▶ _Material shown_
* * * * * * * * *

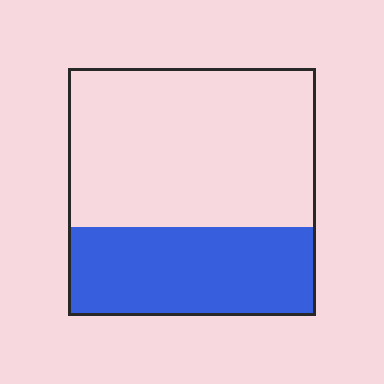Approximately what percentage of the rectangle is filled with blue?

* * * * * * * * *

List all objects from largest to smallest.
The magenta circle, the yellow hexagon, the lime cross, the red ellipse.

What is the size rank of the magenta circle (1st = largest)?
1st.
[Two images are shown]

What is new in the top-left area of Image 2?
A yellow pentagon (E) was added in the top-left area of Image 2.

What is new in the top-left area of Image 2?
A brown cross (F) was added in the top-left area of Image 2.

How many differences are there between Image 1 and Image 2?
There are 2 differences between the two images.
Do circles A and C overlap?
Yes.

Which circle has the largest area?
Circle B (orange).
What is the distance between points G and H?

* * * * * * * * *

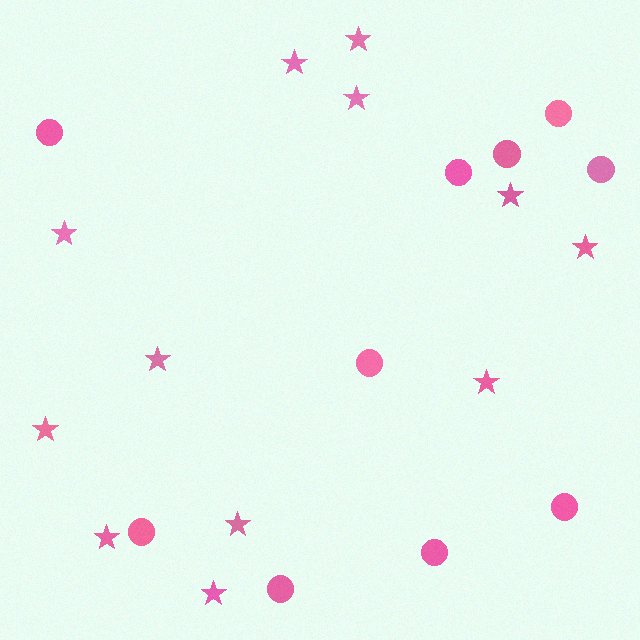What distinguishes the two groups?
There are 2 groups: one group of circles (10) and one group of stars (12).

* * * * * * * * *

▶ _Exercise details_
Everything from the line containing "Which circle has the largest area?" down to the line containing "What is the distance between points G and H?" should be retyped exactly, both lines included, and nothing more.

▶ _Exercise response_
Which circle has the largest area?
Circle B (orange).
What is the distance between points G and H?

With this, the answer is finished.